## Set task:
Transcribe exactly the entries from the "How many diamonds" line to the end, both included, minus pictures.

━━━━━━━━━━

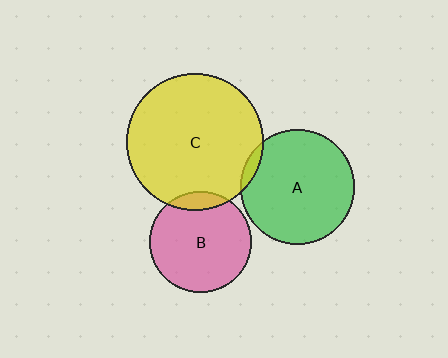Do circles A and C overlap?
Yes.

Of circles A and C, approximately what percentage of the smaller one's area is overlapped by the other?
Approximately 5%.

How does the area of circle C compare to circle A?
Approximately 1.4 times.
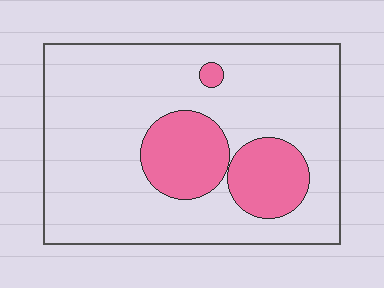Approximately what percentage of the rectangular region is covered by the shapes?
Approximately 20%.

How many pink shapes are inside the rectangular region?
3.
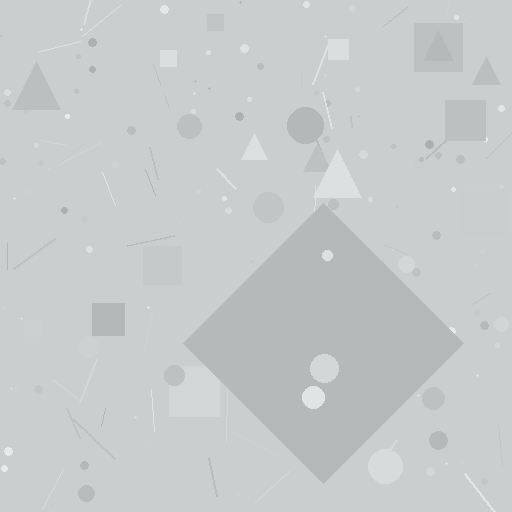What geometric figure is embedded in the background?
A diamond is embedded in the background.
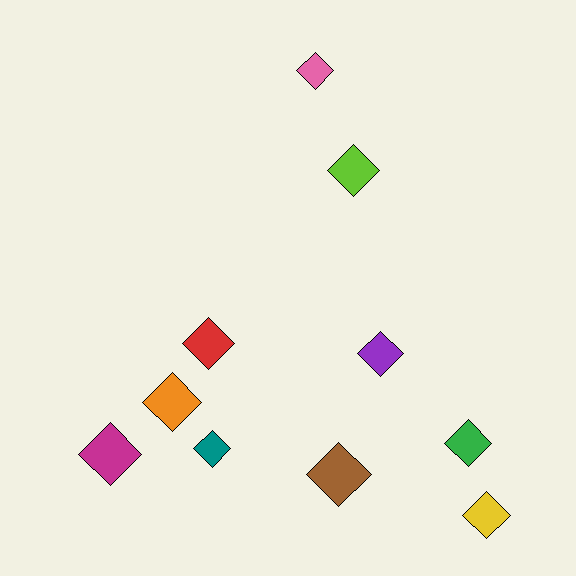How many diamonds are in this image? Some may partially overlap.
There are 10 diamonds.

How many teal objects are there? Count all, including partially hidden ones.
There is 1 teal object.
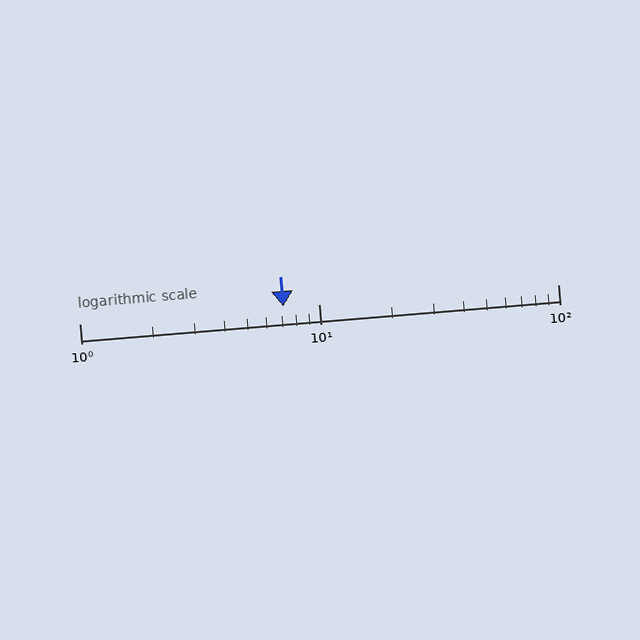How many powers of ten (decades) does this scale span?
The scale spans 2 decades, from 1 to 100.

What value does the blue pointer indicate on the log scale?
The pointer indicates approximately 7.1.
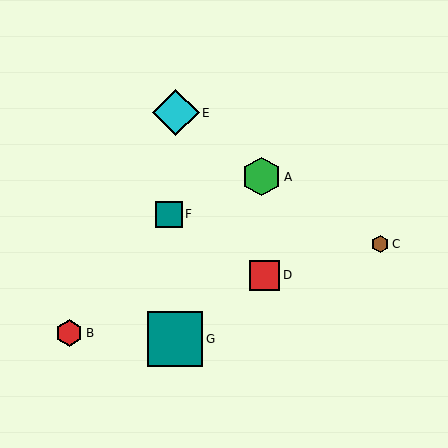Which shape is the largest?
The teal square (labeled G) is the largest.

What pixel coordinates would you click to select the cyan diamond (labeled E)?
Click at (176, 113) to select the cyan diamond E.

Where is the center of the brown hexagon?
The center of the brown hexagon is at (380, 244).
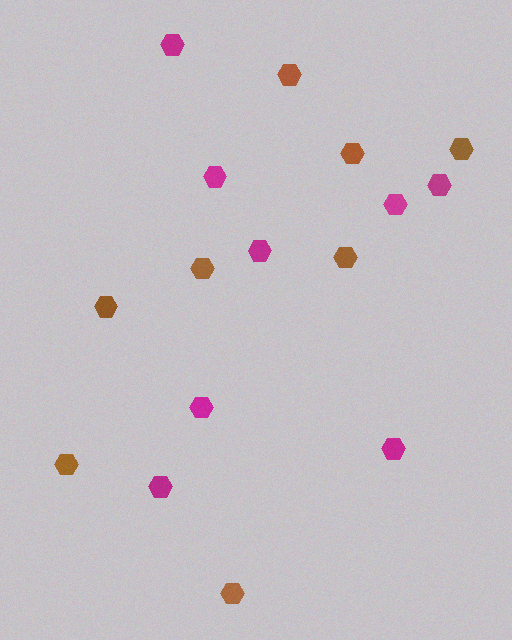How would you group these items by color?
There are 2 groups: one group of magenta hexagons (8) and one group of brown hexagons (8).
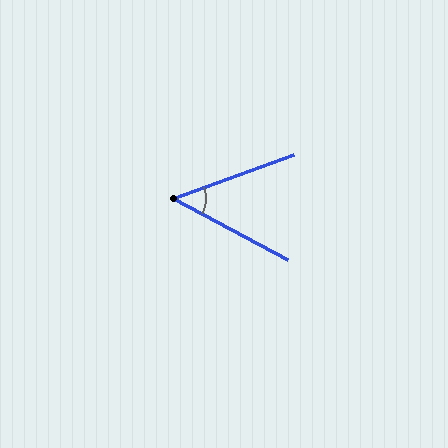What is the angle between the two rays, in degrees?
Approximately 48 degrees.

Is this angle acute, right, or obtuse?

━━━━━━━━━━

## Final result:
How many diamonds are in this image? Some may partially overlap.
There are 10 diamonds.

How many teal objects are there? Count all, including partially hidden ones.
There is 1 teal object.
How many powers of ten (decades) does this scale span?
The scale spans 2 decades, from 1 to 100.

What value does the blue pointer indicate on the log scale?
The pointer indicates approximately 7.1.
Which shape is the largest?
The teal square (labeled G) is the largest.

What pixel coordinates would you click to select the cyan diamond (labeled E)?
Click at (176, 113) to select the cyan diamond E.

Where is the center of the brown hexagon?
The center of the brown hexagon is at (380, 244).
How would you group these items by color?
There are 2 groups: one group of magenta hexagons (8) and one group of brown hexagons (8).
What is the angle between the two rays, in degrees?
Approximately 48 degrees.

Is this angle acute, right, or obtuse?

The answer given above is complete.